(EXERCISE GOAL): Every line of the material is to be repeated exactly as it stands.

[Entries on basic geometric figures]
────

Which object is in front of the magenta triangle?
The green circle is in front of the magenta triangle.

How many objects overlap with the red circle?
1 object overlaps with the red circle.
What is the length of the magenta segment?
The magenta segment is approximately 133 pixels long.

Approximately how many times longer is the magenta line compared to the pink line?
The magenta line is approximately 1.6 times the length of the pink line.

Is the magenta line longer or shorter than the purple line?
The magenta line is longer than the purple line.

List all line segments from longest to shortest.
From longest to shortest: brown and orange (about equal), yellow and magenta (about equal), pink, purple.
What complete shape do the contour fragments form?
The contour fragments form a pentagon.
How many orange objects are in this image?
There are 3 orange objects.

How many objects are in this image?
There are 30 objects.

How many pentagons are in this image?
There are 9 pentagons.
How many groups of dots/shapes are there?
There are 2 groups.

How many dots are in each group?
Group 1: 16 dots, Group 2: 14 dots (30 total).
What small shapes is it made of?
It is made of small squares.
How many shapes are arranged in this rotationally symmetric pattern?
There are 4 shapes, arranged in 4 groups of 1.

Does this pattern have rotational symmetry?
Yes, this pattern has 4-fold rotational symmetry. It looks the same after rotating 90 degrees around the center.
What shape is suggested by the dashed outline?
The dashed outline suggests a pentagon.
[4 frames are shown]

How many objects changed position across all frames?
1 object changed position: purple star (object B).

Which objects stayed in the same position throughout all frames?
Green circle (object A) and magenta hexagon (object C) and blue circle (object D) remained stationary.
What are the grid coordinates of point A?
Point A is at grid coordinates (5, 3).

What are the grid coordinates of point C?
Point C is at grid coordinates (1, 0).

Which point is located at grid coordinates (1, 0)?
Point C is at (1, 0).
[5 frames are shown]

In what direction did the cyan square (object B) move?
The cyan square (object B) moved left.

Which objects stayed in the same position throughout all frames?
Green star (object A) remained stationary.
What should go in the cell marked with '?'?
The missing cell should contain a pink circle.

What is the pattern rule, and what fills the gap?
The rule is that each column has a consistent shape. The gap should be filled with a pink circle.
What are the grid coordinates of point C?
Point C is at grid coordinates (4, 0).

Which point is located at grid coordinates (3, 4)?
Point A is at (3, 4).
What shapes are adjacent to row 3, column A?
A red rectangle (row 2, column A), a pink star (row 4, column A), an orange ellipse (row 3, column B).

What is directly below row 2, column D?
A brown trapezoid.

────

(RESPONSE BELOW):
Which object is in front of the magenta triangle?
The green circle is in front of the magenta triangle.

How many objects overlap with the red circle?
1 object overlaps with the red circle.
What is the length of the magenta segment?
The magenta segment is approximately 133 pixels long.

Approximately how many times longer is the magenta line compared to the pink line?
The magenta line is approximately 1.6 times the length of the pink line.

Is the magenta line longer or shorter than the purple line?
The magenta line is longer than the purple line.

List all line segments from longest to shortest.
From longest to shortest: brown and orange (about equal), yellow and magenta (about equal), pink, purple.
What complete shape do the contour fragments form?
The contour fragments form a pentagon.
How many orange objects are in this image?
There are 3 orange objects.

How many objects are in this image?
There are 30 objects.

How many pentagons are in this image?
There are 9 pentagons.
How many groups of dots/shapes are there?
There are 2 groups.

How many dots are in each group?
Group 1: 16 dots, Group 2: 14 dots (30 total).
What small shapes is it made of?
It is made of small squares.
How many shapes are arranged in this rotationally symmetric pattern?
There are 4 shapes, arranged in 4 groups of 1.

Does this pattern have rotational symmetry?
Yes, this pattern has 4-fold rotational symmetry. It looks the same after rotating 90 degrees around the center.
What shape is suggested by the dashed outline?
The dashed outline suggests a pentagon.
[4 frames are shown]

How many objects changed position across all frames?
1 object changed position: purple star (object B).

Which objects stayed in the same position throughout all frames?
Green circle (object A) and magenta hexagon (object C) and blue circle (object D) remained stationary.
What are the grid coordinates of point A?
Point A is at grid coordinates (5, 3).

What are the grid coordinates of point C?
Point C is at grid coordinates (1, 0).

Which point is located at grid coordinates (1, 0)?
Point C is at (1, 0).
[5 frames are shown]

In what direction did the cyan square (object B) move?
The cyan square (object B) moved left.

Which objects stayed in the same position throughout all frames?
Green star (object A) remained stationary.
What should go in the cell marked with '?'?
The missing cell should contain a pink circle.

What is the pattern rule, and what fills the gap?
The rule is that each column has a consistent shape. The gap should be filled with a pink circle.
What are the grid coordinates of point C?
Point C is at grid coordinates (4, 0).

Which point is located at grid coordinates (3, 4)?
Point A is at (3, 4).
What shapes are adjacent to row 3, column A?
A red rectangle (row 2, column A), a pink star (row 4, column A), an orange ellipse (row 3, column B).

What is directly below row 2, column D?
A brown trapezoid.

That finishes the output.